Start at the line holding "What color is the cell at row 3, column B?", stop at the line holding "What is at row 3, column 4?", and repeat those lines exactly, both ends included; skip the pictures.

--------------------------------------------------

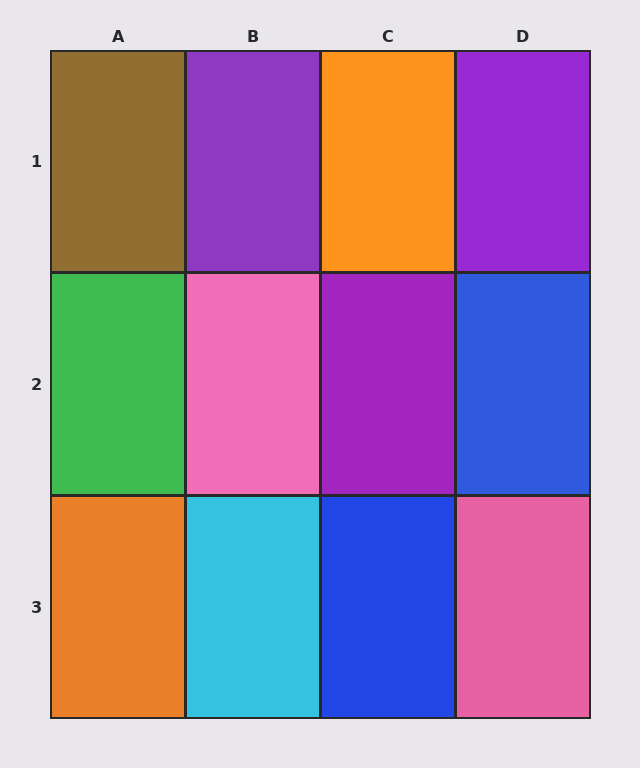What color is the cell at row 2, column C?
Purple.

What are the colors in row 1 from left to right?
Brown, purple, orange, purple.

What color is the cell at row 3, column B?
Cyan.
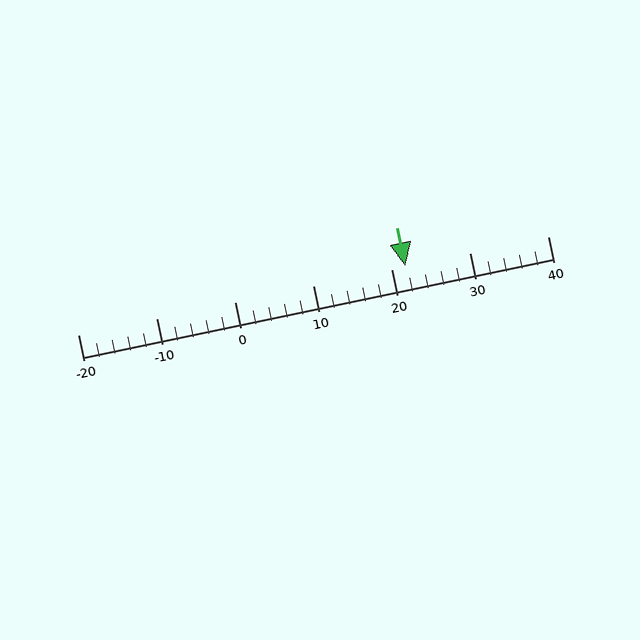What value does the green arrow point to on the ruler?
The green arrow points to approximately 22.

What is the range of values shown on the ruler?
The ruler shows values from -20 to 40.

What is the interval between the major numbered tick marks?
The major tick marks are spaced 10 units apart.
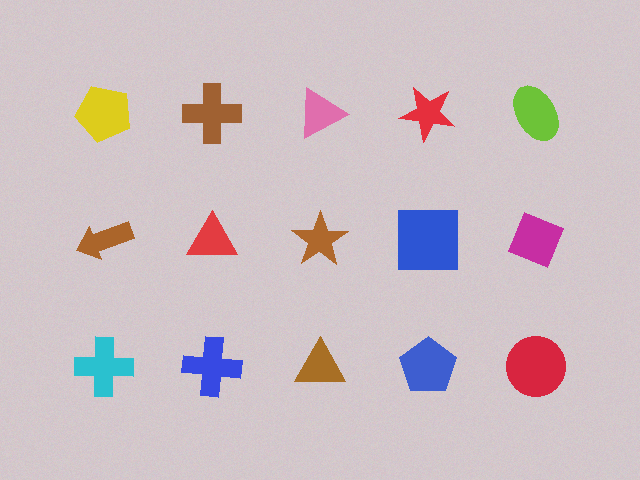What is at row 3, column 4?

--------------------------------------------------

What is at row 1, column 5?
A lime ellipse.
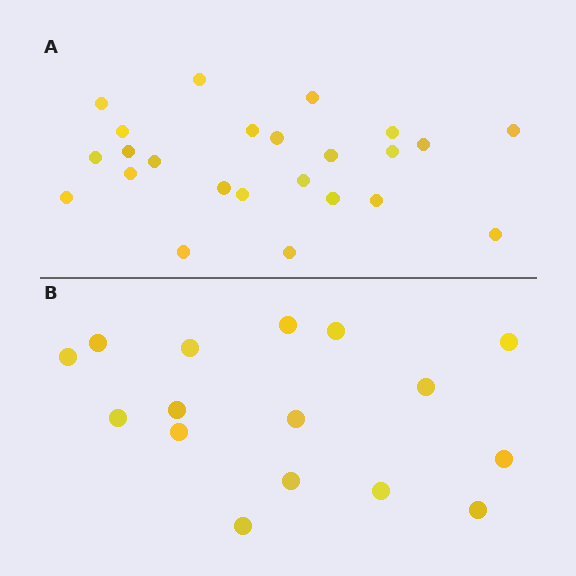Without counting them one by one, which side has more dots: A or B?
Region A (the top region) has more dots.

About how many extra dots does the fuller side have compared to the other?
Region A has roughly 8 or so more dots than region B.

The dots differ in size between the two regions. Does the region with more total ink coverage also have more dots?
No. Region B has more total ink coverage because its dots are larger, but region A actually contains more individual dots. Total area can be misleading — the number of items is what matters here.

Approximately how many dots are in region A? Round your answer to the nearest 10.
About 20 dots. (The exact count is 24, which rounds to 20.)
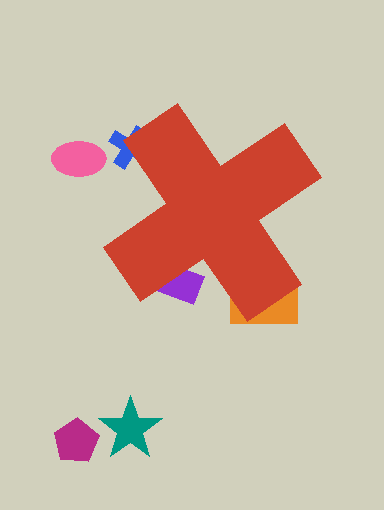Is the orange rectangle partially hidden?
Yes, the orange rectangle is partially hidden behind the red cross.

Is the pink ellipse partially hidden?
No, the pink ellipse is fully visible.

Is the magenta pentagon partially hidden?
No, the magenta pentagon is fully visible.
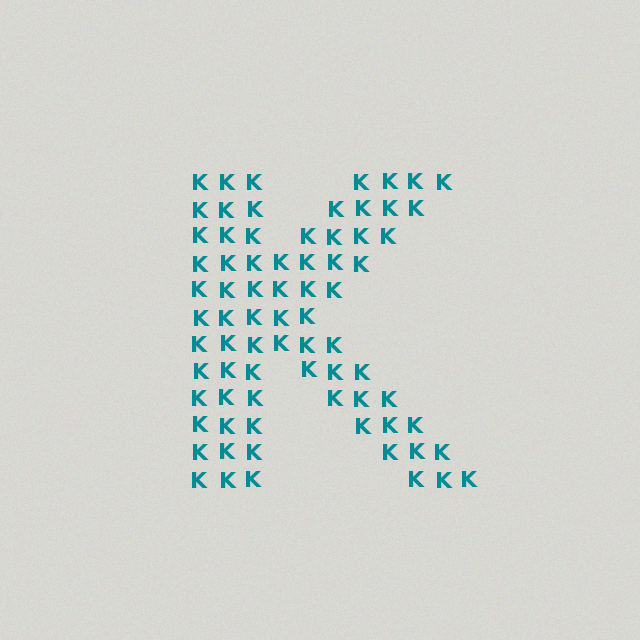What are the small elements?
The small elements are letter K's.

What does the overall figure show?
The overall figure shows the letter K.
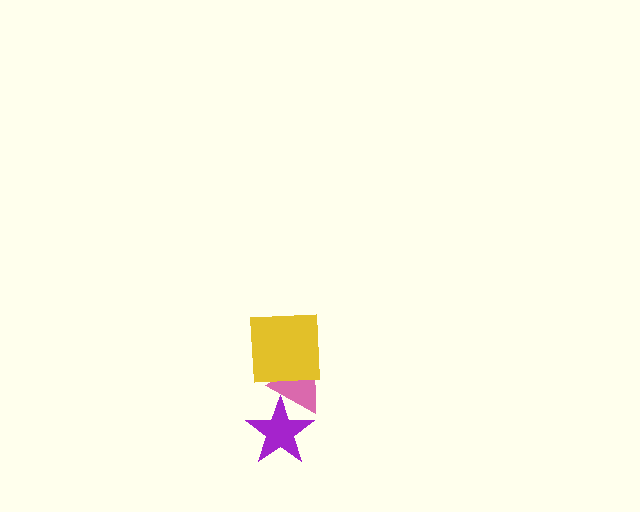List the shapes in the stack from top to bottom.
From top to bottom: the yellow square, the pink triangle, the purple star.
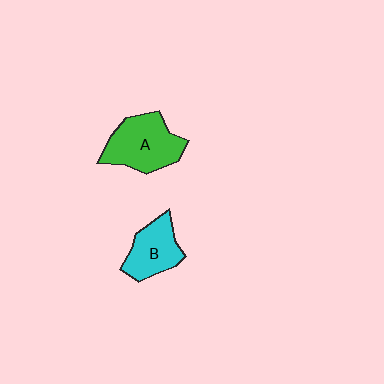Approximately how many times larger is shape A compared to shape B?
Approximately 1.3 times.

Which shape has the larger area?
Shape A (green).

--------------------------------------------------

• ANSWER TO THIS TASK:
What color is the cell at row 3, column B?
Cyan.
What value does the green arrow point to on the ruler?
The green arrow points to approximately 22.

What is the range of values shown on the ruler?
The ruler shows values from -20 to 40.

What is the interval between the major numbered tick marks?
The major tick marks are spaced 10 units apart.
What is at row 3, column 4?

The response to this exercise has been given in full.